- TASK DESCRIPTION
Both boundary lines count: repeat, exactly and alone, the lines from the one containing "Which vertex has the smallest interior angle?" to the one containing "What is the approximate distance in pixels between points C", with pictures left out.

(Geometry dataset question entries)
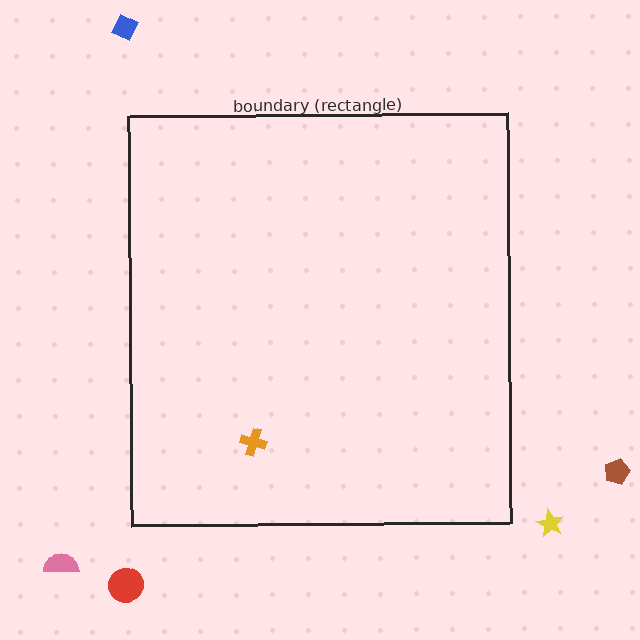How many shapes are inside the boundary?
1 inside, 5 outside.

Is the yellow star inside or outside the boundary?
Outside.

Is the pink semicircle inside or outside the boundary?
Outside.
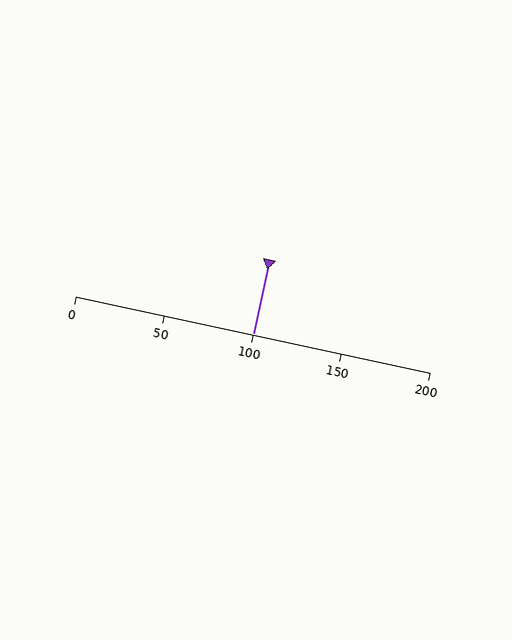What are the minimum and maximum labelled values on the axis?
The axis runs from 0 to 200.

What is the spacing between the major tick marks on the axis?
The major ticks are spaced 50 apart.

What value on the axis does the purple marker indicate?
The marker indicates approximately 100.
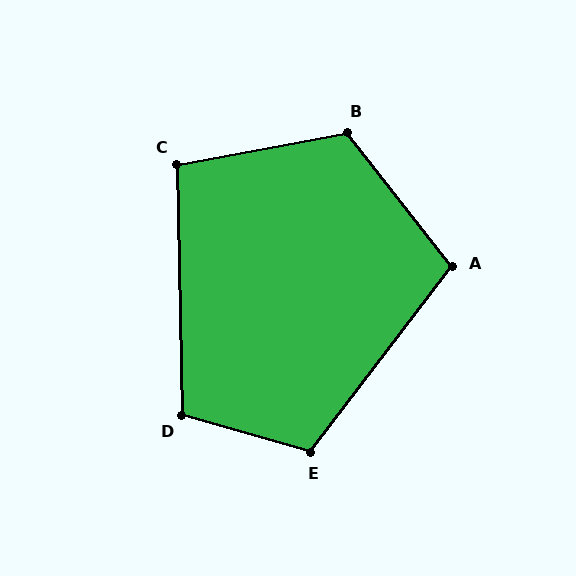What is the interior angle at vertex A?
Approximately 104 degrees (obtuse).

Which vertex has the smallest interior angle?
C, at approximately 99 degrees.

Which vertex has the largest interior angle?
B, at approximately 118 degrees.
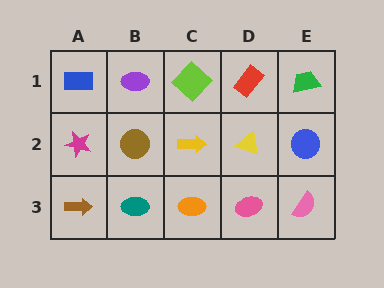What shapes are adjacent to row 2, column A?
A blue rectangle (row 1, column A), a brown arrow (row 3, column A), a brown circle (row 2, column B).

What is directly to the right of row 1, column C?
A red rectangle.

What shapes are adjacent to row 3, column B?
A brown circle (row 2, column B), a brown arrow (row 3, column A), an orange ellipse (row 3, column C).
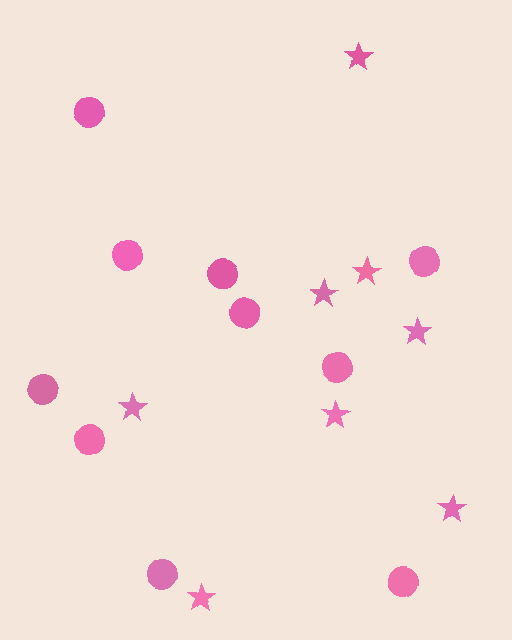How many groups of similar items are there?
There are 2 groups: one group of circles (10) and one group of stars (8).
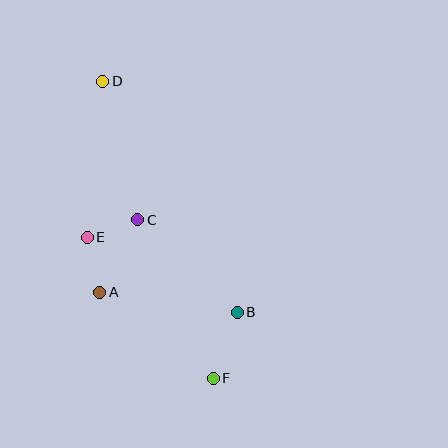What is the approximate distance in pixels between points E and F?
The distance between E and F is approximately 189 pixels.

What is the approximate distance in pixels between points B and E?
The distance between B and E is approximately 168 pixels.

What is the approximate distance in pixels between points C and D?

...

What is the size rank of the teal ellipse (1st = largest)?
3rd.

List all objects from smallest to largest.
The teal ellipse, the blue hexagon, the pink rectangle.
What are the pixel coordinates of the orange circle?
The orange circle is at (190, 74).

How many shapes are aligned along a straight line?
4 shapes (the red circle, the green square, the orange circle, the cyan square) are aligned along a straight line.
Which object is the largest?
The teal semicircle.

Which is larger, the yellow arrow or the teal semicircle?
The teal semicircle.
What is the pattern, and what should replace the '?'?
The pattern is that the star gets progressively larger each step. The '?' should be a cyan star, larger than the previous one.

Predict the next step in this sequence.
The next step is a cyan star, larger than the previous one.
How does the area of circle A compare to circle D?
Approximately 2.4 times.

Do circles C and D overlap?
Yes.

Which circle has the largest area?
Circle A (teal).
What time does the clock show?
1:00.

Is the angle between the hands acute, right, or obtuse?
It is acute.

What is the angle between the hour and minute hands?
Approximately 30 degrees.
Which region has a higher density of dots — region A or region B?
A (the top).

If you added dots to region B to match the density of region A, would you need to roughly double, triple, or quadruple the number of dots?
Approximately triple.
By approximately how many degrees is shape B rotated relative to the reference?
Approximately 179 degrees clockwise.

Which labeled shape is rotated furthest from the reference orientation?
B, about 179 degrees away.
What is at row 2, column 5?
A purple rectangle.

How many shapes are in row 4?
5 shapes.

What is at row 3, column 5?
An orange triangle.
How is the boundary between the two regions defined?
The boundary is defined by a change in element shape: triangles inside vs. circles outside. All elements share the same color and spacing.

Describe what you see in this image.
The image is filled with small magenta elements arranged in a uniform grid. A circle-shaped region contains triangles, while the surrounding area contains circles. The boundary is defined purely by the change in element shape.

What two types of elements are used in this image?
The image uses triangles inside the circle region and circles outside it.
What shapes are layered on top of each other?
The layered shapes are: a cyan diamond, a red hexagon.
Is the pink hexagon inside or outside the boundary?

- TASK ANSWER
Which vertex has the smallest interior angle?
C, at approximately 99 degrees.

Which vertex has the largest interior angle?
B, at approximately 118 degrees.
What shapes are adjacent to row 2, column A?
A blue rectangle (row 1, column A), a brown arrow (row 3, column A), a brown circle (row 2, column B).

What is directly to the right of row 1, column C?
A red rectangle.

What shapes are adjacent to row 3, column B?
A brown circle (row 2, column B), a brown arrow (row 3, column A), an orange ellipse (row 3, column C).
How many groups of similar items are there?
There are 2 groups: one group of circles (10) and one group of stars (8).
What is the approximate distance in pixels between points E and F?
The distance between E and F is approximately 189 pixels.

What is the approximate distance in pixels between points B and E?
The distance between B and E is approximately 168 pixels.

What is the approximate distance in pixels between points C and D?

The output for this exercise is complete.